SET PROBLEM » Give the listing again character for character, but drop the images.

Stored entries
<<<<
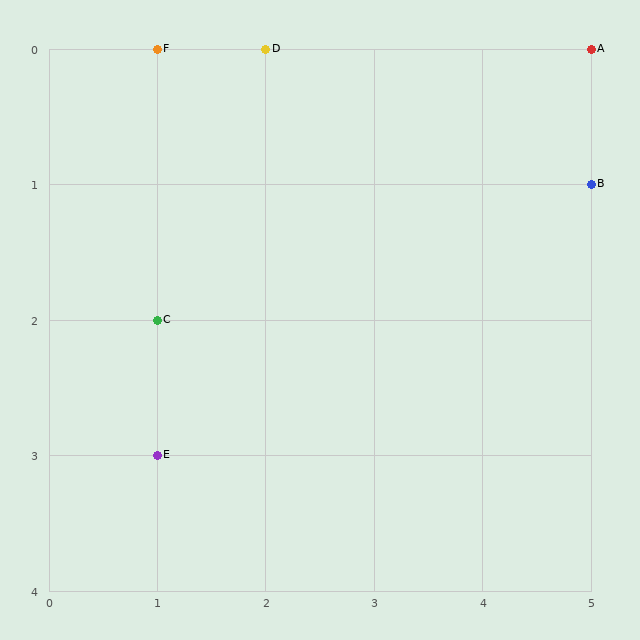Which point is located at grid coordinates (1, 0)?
Point F is at (1, 0).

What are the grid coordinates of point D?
Point D is at grid coordinates (2, 0).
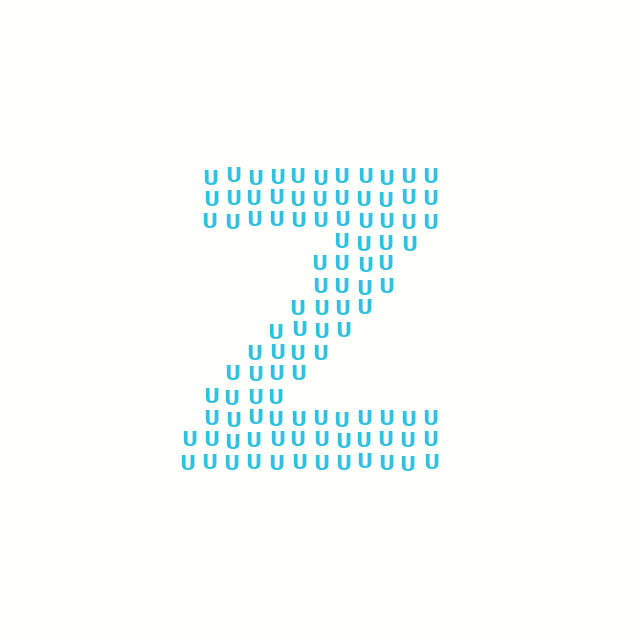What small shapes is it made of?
It is made of small letter U's.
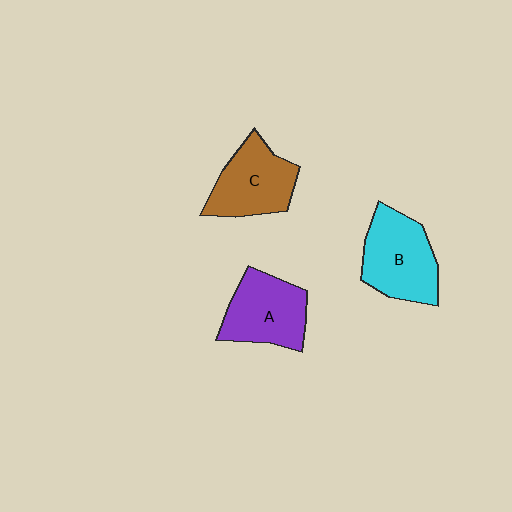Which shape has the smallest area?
Shape A (purple).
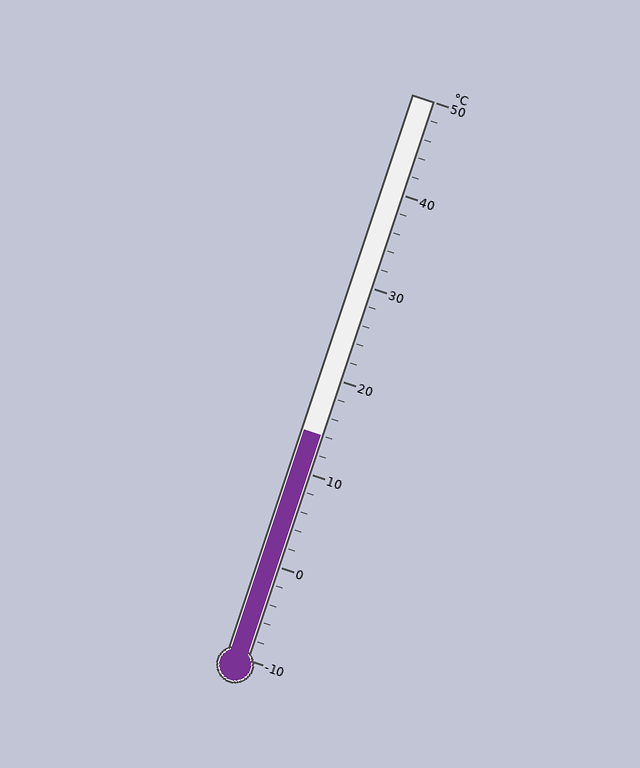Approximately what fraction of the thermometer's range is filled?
The thermometer is filled to approximately 40% of its range.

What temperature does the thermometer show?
The thermometer shows approximately 14°C.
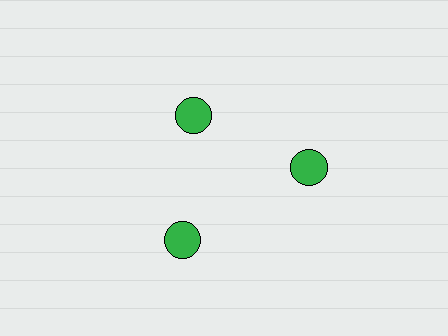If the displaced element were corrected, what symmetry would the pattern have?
It would have 3-fold rotational symmetry — the pattern would map onto itself every 120 degrees.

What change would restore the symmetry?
The symmetry would be restored by moving it outward, back onto the ring so that all 3 circles sit at equal angles and equal distance from the center.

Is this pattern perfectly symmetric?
>>>>
OUTPUT BELOW »
Which point is located at grid coordinates (1, 0)?
Point F is at (1, 0).

What are the grid coordinates of point D?
Point D is at grid coordinates (2, 0).
What small shapes is it made of?
It is made of small letter U's.
Which shape has the smallest area?
Shape A (purple).
Approximately what fraction of the thermometer's range is filled?
The thermometer is filled to approximately 40% of its range.

What temperature does the thermometer show?
The thermometer shows approximately 14°C.
If the displaced element were corrected, what symmetry would the pattern have?
It would have 3-fold rotational symmetry — the pattern would map onto itself every 120 degrees.

What change would restore the symmetry?
The symmetry would be restored by moving it outward, back onto the ring so that all 3 circles sit at equal angles and equal distance from the center.

Is this pattern perfectly symmetric?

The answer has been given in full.